» WORK TO BE COMPLETED
Check each line of the records below and collect those that include the word "shown".

▬▬▬▬▬▬▬▬▬▬

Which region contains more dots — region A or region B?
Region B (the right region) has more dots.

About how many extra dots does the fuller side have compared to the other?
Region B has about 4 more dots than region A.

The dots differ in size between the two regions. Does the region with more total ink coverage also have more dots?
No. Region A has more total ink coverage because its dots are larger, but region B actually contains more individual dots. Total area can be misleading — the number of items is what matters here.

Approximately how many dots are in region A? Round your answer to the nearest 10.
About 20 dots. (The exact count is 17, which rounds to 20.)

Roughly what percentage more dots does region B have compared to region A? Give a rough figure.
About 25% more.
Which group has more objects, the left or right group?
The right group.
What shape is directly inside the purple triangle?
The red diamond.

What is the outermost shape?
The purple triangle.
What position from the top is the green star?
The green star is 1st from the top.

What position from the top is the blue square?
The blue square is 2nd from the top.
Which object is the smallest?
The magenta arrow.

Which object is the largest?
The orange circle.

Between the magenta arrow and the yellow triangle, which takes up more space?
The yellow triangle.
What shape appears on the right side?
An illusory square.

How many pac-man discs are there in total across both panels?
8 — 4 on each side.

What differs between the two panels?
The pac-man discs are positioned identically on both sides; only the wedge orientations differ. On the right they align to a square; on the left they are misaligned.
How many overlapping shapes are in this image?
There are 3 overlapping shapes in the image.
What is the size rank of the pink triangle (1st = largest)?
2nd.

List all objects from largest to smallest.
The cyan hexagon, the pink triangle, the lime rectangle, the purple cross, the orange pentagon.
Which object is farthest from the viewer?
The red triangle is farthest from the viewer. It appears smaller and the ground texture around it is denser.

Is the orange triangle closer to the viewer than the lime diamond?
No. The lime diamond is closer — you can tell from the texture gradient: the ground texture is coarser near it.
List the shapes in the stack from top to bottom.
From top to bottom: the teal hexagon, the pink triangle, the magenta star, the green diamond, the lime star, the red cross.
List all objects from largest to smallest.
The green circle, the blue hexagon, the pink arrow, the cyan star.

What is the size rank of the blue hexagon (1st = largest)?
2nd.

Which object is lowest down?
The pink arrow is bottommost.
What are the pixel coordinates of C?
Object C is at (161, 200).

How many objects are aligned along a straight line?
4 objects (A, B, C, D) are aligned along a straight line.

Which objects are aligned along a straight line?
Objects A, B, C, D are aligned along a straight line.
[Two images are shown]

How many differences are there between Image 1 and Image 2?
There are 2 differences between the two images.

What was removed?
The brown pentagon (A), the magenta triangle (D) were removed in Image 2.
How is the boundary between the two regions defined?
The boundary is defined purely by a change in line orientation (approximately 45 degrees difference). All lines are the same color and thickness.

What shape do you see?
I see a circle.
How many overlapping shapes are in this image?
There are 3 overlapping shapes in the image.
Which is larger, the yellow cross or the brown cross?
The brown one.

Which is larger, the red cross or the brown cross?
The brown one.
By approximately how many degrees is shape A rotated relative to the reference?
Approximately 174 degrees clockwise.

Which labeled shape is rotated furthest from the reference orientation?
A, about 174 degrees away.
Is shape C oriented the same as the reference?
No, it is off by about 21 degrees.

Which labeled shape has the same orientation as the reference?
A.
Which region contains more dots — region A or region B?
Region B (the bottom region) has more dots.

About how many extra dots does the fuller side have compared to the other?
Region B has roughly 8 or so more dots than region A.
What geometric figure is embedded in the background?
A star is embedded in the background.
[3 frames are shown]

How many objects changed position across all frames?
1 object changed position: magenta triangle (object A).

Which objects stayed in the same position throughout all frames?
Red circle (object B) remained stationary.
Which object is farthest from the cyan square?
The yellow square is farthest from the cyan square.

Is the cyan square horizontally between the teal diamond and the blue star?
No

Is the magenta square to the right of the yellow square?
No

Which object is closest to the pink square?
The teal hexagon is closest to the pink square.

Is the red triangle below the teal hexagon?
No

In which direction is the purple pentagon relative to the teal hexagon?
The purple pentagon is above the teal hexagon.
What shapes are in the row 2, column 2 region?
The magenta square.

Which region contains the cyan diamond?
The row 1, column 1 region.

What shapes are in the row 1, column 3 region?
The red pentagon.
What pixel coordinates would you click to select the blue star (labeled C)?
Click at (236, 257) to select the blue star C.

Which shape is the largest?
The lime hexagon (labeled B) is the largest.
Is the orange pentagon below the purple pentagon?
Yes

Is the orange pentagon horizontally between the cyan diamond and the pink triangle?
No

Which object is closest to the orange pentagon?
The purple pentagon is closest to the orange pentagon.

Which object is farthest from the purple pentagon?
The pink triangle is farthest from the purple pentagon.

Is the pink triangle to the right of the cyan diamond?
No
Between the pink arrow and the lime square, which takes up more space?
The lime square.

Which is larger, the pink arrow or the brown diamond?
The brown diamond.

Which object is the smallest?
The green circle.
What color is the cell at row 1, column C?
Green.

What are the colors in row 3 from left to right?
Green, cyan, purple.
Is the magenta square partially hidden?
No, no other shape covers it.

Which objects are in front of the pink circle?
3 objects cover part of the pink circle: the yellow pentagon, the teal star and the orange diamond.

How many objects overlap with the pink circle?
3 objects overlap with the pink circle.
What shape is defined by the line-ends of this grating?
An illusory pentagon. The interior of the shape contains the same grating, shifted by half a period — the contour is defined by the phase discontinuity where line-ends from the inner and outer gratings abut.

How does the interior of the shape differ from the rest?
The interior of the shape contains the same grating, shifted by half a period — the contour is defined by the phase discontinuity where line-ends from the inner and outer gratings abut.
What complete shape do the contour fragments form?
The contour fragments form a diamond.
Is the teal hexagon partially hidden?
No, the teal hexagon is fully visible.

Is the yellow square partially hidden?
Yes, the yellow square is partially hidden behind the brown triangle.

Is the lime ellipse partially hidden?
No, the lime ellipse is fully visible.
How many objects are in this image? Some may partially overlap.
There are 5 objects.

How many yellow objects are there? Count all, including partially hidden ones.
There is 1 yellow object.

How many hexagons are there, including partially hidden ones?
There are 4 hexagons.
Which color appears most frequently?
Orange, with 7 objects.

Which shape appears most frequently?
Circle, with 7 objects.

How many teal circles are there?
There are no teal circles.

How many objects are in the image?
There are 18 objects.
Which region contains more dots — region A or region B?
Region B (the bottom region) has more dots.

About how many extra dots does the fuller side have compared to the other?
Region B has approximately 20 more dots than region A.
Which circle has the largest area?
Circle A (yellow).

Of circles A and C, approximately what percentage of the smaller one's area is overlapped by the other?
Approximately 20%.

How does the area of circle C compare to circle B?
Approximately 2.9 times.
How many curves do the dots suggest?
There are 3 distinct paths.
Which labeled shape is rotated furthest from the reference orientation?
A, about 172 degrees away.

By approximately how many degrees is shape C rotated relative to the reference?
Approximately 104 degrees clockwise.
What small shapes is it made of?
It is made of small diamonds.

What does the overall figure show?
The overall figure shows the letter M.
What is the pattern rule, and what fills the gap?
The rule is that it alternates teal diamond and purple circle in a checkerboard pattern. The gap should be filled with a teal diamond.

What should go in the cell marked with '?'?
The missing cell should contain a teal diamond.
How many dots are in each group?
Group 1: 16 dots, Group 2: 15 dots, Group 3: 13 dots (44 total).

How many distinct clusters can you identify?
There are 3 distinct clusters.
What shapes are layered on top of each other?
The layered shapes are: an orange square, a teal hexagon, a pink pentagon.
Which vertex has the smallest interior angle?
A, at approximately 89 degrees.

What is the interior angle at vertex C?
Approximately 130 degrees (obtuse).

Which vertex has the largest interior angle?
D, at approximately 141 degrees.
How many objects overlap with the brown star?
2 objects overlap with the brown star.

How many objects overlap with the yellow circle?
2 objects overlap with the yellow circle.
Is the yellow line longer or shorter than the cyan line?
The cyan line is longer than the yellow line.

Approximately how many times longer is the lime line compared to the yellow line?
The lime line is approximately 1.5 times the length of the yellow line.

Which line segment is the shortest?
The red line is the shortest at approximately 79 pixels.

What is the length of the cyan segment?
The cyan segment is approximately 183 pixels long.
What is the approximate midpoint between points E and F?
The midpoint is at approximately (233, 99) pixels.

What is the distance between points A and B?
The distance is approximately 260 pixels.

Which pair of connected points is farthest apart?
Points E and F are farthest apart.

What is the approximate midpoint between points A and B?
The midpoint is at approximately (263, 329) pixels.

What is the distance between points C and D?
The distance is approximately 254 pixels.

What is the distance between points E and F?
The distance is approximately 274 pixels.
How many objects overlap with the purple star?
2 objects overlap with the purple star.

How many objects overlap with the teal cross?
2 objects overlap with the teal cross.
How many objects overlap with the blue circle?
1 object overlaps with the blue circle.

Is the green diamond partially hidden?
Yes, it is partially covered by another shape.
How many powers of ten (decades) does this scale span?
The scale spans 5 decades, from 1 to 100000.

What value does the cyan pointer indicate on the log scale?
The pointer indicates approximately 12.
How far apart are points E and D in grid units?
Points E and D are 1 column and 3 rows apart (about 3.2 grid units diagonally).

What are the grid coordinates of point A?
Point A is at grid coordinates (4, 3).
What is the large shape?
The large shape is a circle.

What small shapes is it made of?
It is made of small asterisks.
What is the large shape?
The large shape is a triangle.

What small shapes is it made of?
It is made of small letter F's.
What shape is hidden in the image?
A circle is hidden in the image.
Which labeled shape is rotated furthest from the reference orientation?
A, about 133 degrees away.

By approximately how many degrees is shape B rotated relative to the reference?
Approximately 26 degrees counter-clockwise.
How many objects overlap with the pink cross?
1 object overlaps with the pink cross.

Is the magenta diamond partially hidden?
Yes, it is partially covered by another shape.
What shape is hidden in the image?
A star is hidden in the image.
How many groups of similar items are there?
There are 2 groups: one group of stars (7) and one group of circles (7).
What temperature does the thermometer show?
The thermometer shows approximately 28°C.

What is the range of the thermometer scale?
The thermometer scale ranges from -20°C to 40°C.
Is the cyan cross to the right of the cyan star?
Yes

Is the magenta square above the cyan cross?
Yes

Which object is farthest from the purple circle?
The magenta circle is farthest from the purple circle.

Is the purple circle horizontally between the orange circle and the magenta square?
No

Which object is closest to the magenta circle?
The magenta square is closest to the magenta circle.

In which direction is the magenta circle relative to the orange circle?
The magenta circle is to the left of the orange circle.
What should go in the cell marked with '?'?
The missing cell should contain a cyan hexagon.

▬▬▬▬▬▬▬▬▬▬

» WORKED SOLUTION
[Two images are shown]
[3 frames are shown]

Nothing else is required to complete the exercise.